» **REQUEST**:
Return the lines beginning at the one that contains "If the light" and running to the end of the records, exactly and with nothing else. Omit pictures.

» **RAW DATA**:
>> BEGIN
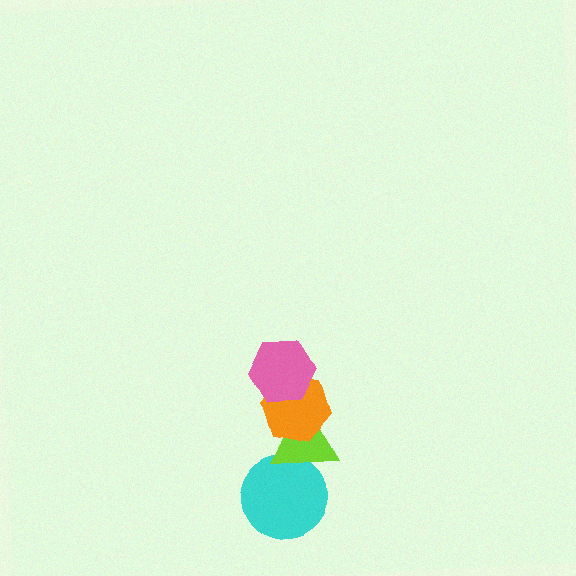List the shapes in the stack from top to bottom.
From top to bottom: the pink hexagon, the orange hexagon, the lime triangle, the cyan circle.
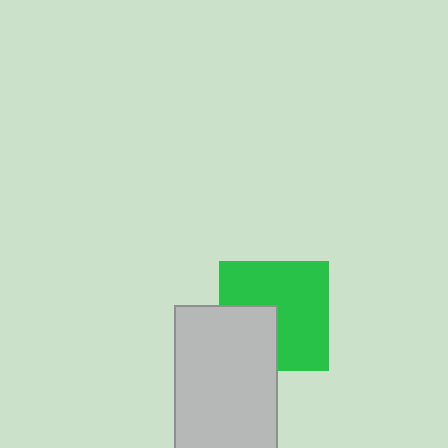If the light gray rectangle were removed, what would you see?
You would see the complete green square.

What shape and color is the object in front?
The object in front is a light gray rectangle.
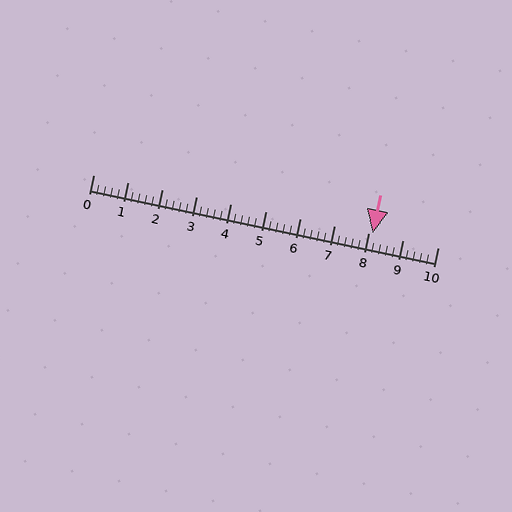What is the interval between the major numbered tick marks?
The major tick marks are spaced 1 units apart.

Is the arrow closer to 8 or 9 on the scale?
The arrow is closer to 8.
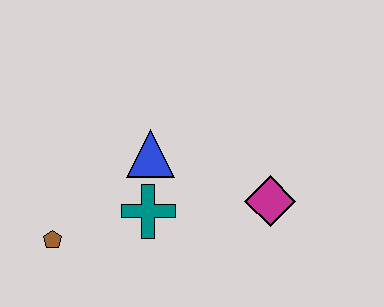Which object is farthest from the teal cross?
>> END
» **ANSWER TO THE EXERCISE**:
If the light gray rectangle were removed, what would you see?
You would see the complete green square.

What shape and color is the object in front?
The object in front is a light gray rectangle.
What is the interval between the major numbered tick marks?
The major tick marks are spaced 1 units apart.

Is the arrow closer to 8 or 9 on the scale?
The arrow is closer to 8.
Which object is farthest from the teal cross?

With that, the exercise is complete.